> _Directions for this task_: Write out, word for word, only the lines from the one containing "How many orange stars are there?" through the final line of the data.

# Start of Exercise inputs

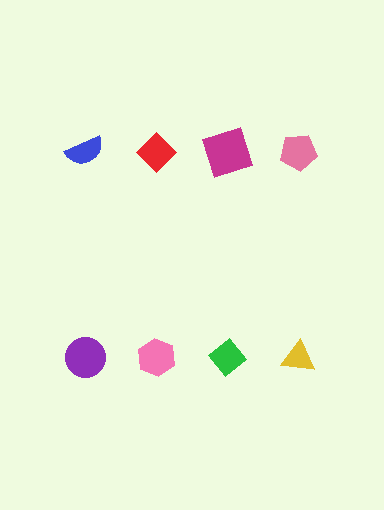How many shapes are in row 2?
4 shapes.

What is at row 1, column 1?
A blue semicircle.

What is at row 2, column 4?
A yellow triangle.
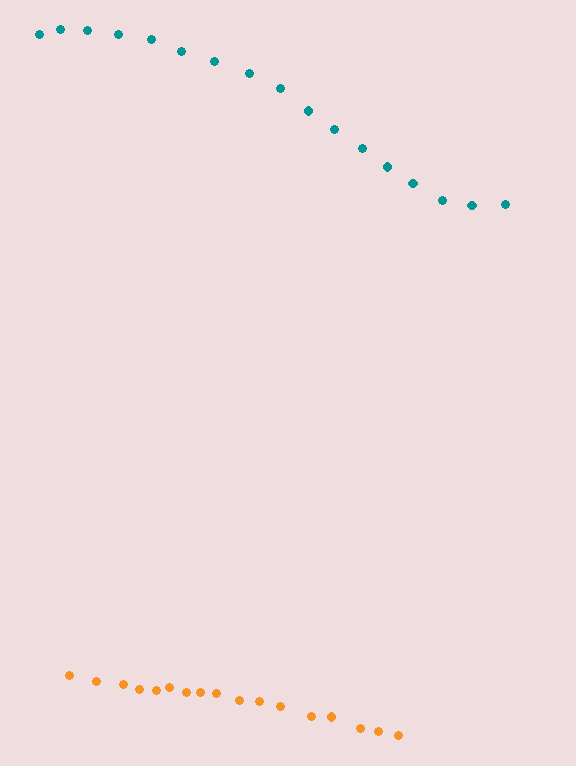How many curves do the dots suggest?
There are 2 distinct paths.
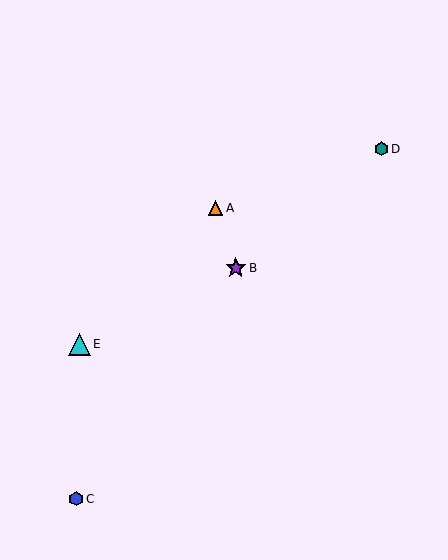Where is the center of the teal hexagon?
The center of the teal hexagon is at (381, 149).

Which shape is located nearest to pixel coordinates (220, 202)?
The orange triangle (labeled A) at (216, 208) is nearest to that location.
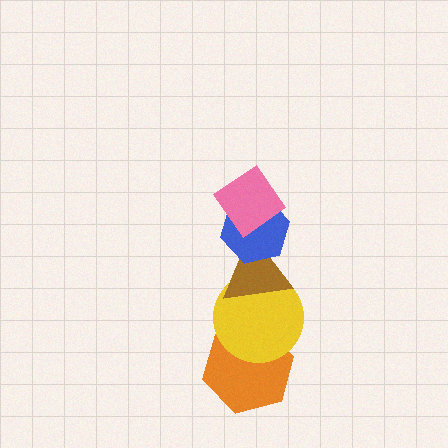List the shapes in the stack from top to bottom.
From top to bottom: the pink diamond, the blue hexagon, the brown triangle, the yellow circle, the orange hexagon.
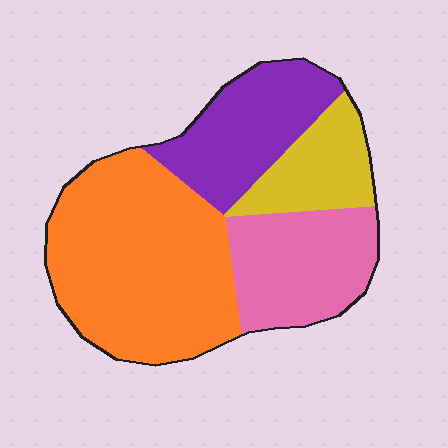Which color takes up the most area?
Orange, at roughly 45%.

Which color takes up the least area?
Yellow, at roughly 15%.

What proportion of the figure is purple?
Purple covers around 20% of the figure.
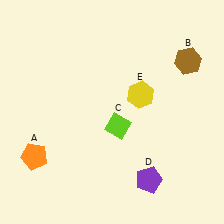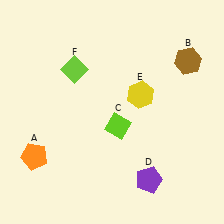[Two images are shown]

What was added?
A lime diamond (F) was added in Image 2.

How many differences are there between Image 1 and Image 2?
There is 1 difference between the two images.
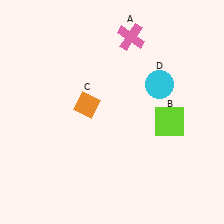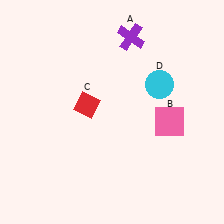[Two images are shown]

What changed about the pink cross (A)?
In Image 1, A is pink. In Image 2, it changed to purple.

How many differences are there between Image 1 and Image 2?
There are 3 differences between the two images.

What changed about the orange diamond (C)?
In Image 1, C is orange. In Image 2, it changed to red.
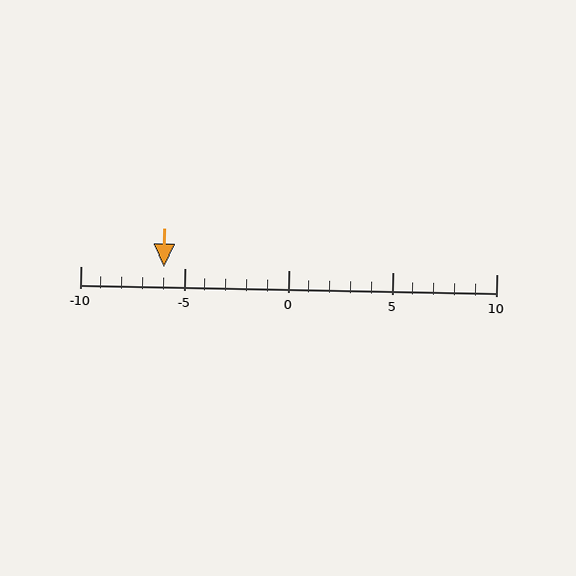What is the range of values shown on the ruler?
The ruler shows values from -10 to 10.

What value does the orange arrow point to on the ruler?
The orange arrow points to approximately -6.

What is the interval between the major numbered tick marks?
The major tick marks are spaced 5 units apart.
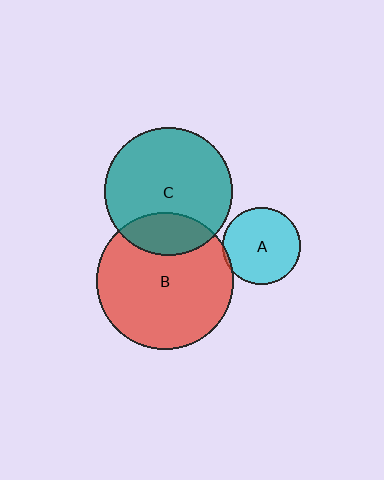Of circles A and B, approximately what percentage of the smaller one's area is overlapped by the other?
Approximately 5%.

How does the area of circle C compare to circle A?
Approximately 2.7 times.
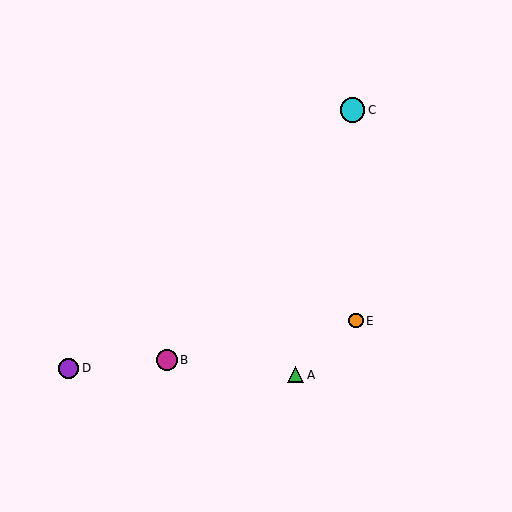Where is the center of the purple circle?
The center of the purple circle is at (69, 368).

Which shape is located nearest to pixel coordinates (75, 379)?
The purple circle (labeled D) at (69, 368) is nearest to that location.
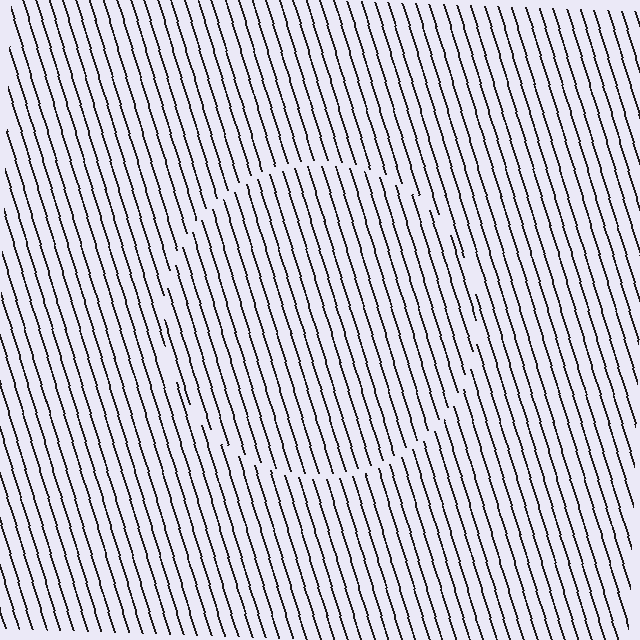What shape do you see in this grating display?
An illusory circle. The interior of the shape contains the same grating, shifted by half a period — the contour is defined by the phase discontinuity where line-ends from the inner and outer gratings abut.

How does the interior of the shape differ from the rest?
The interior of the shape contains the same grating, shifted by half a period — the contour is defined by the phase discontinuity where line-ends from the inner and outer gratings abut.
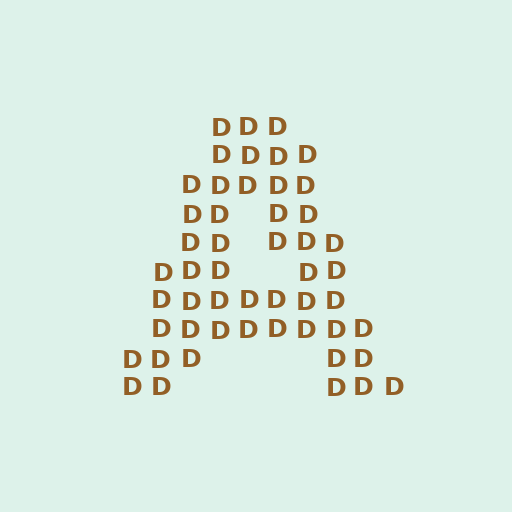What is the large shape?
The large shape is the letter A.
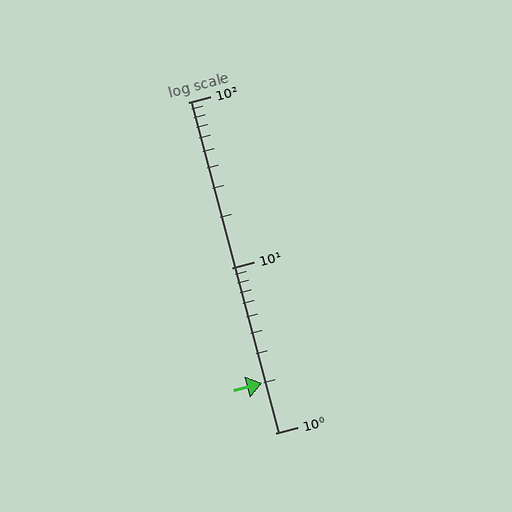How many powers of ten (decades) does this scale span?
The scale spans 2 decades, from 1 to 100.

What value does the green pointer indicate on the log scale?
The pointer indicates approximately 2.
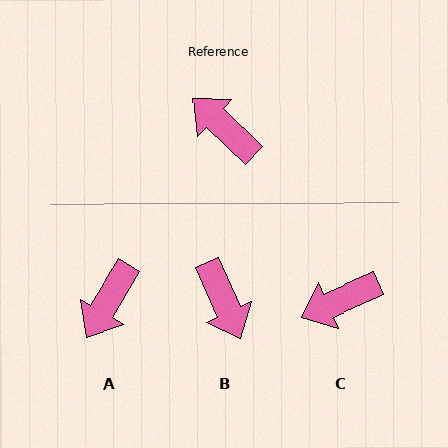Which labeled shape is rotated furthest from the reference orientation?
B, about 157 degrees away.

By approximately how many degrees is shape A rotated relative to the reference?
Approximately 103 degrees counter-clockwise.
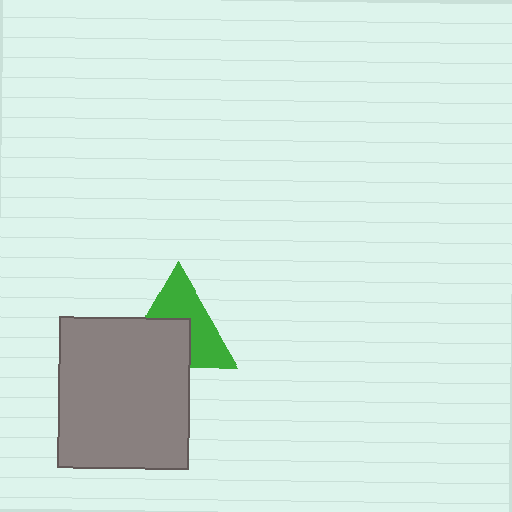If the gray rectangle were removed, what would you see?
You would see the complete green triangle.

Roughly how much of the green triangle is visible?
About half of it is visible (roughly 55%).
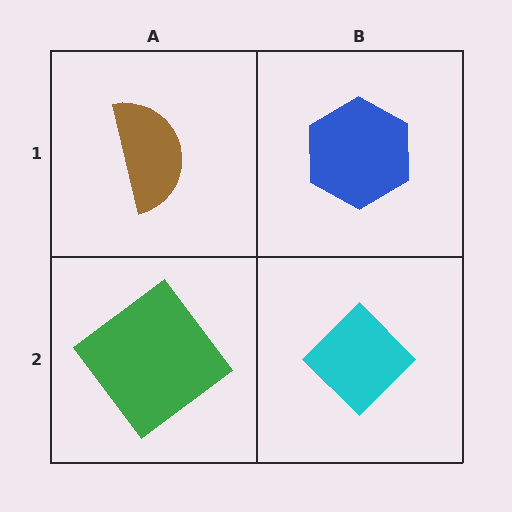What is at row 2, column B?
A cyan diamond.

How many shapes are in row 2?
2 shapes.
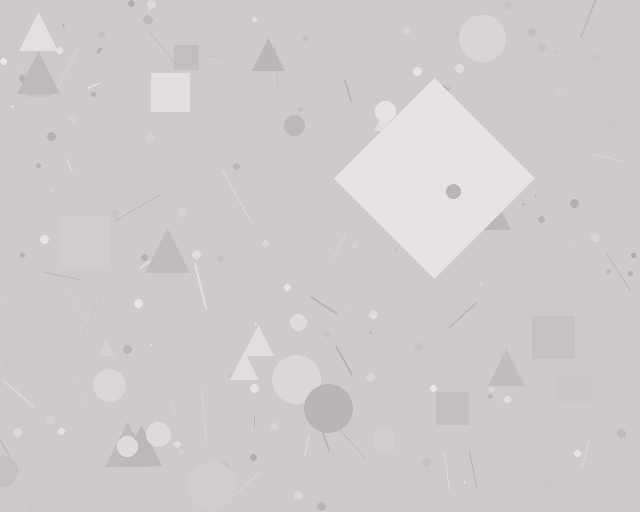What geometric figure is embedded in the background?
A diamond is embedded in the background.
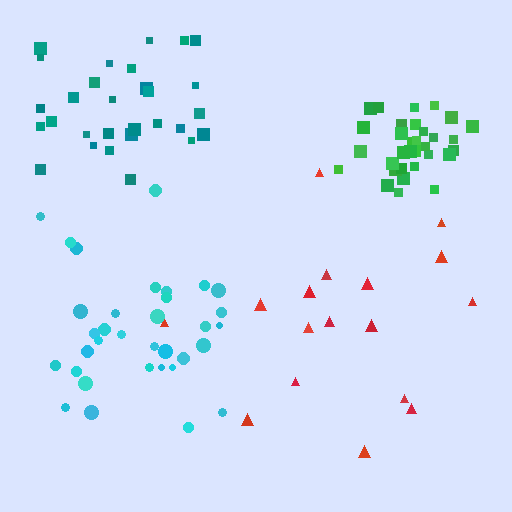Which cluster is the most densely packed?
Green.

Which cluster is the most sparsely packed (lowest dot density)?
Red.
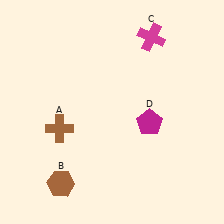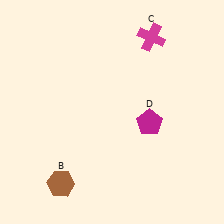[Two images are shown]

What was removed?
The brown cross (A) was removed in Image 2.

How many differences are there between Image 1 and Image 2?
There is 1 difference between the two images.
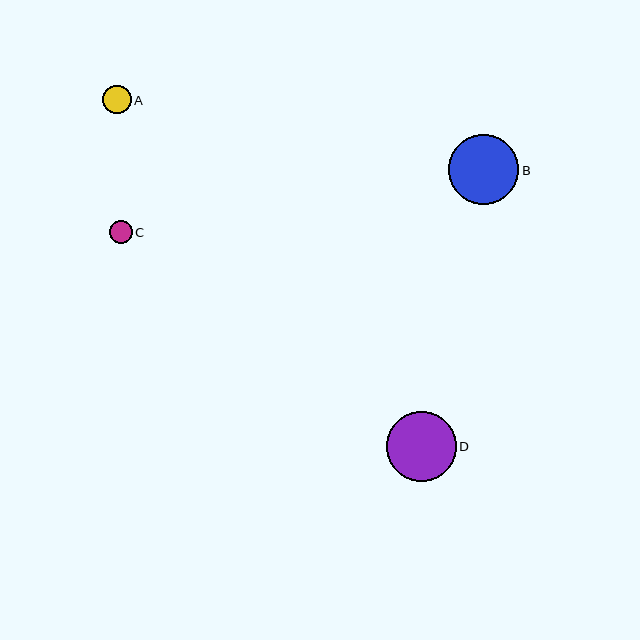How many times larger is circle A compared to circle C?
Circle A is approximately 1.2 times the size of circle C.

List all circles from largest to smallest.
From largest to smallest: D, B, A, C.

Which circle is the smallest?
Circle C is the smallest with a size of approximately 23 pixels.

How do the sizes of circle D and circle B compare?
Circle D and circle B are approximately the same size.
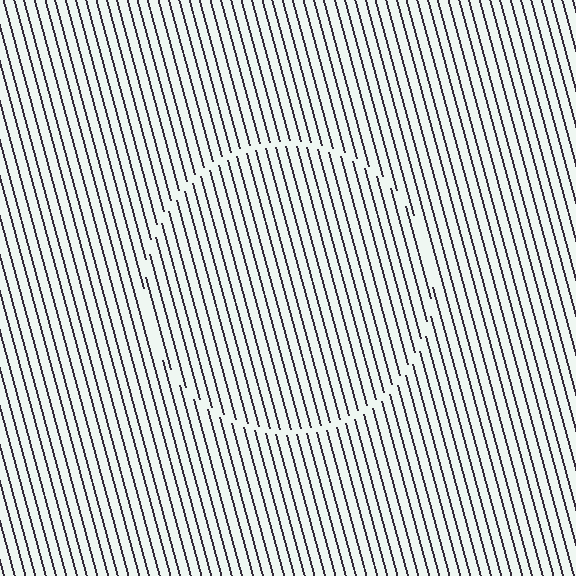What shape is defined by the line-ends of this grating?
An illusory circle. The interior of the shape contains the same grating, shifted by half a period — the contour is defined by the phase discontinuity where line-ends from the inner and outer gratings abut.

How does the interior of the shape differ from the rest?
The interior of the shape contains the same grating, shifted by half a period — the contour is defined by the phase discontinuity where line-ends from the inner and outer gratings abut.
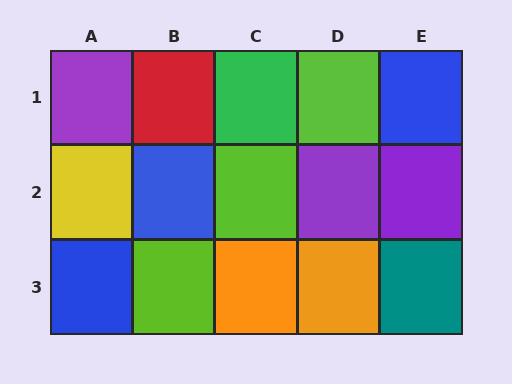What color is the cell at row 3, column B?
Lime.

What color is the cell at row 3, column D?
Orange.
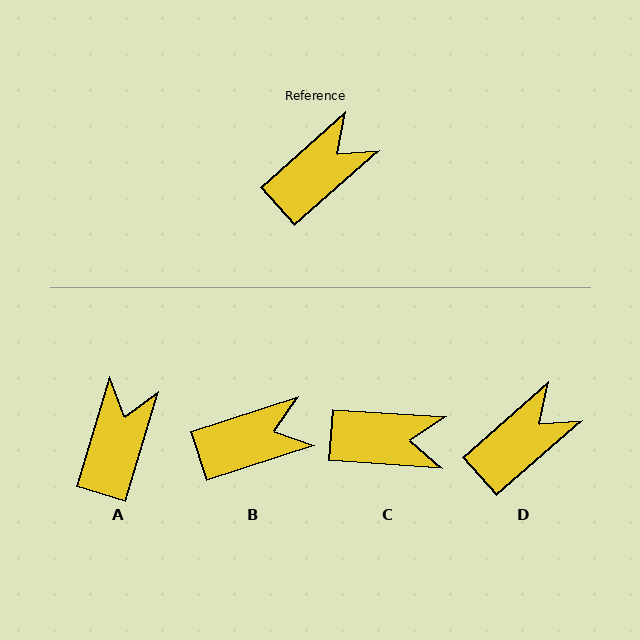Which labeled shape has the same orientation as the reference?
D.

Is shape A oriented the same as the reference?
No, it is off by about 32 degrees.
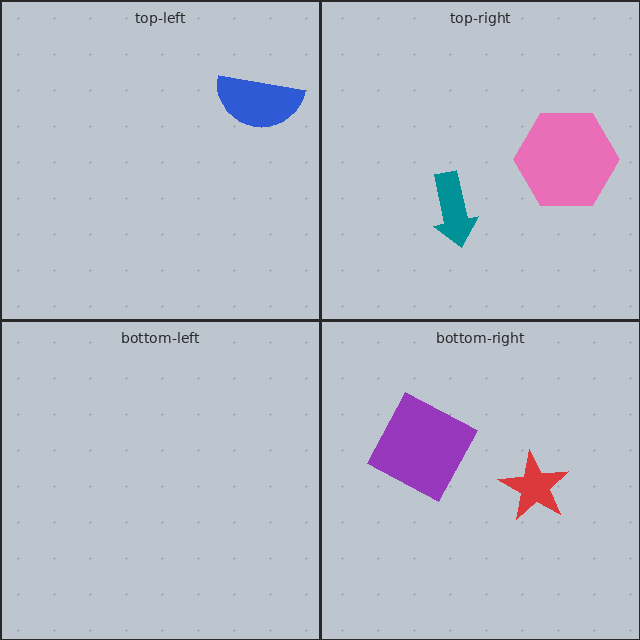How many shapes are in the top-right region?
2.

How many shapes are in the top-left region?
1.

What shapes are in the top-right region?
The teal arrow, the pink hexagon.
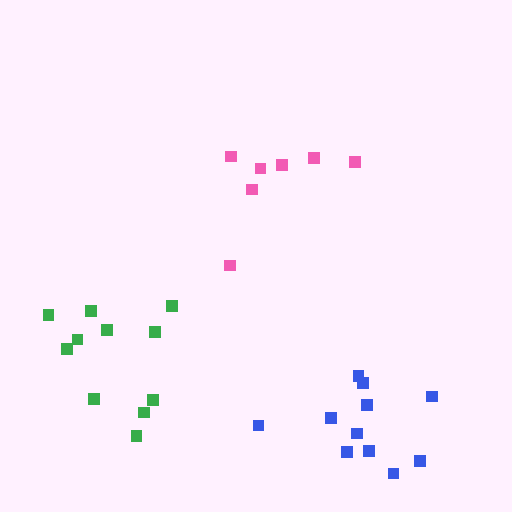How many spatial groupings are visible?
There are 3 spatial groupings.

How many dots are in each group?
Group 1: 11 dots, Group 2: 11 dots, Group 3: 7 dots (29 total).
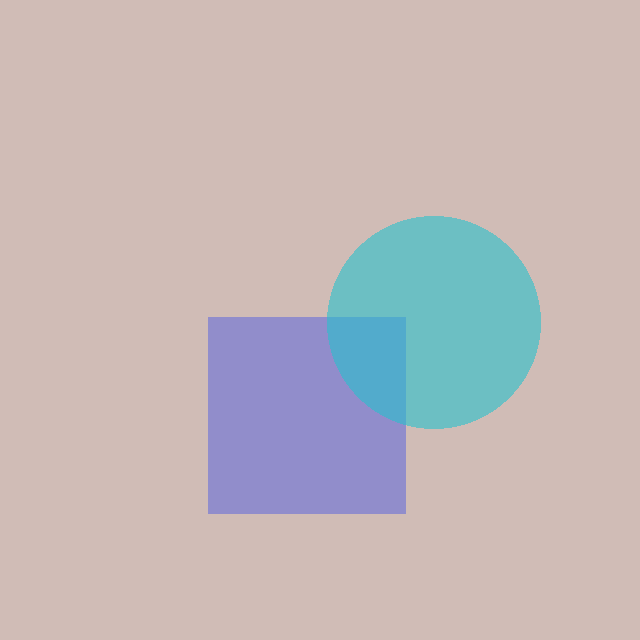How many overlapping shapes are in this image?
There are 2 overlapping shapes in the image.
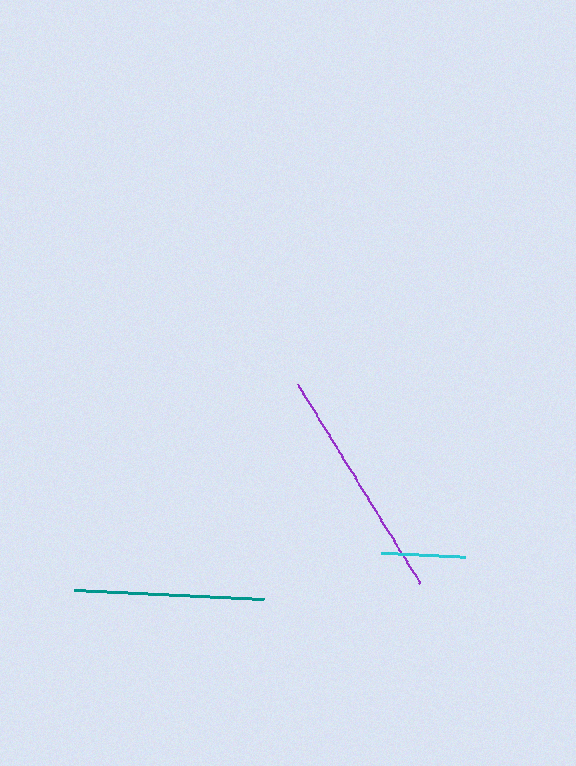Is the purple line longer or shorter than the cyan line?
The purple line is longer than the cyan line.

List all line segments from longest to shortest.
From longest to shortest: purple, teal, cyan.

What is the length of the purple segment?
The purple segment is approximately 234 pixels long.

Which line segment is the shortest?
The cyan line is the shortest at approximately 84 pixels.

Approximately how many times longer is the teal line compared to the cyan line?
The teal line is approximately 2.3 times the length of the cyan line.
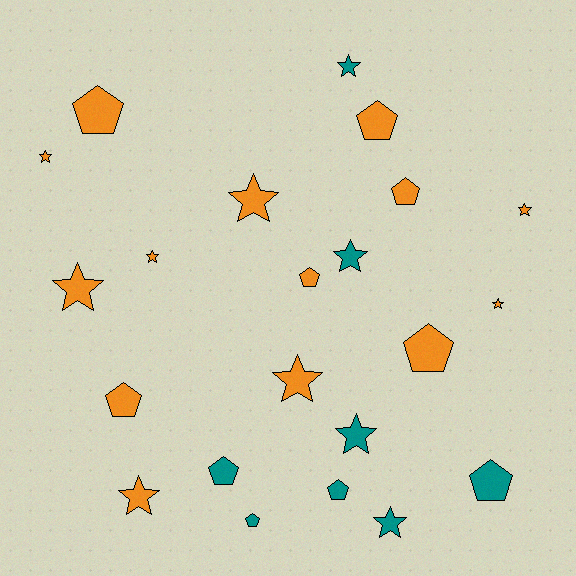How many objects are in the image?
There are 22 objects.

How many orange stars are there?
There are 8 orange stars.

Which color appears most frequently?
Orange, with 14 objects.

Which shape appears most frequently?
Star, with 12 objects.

# End of Exercise inputs

> _Output for this task_:
How many orange stars are there?
There are 8 orange stars.

Which color appears most frequently?
Orange, with 14 objects.

Which shape appears most frequently?
Star, with 12 objects.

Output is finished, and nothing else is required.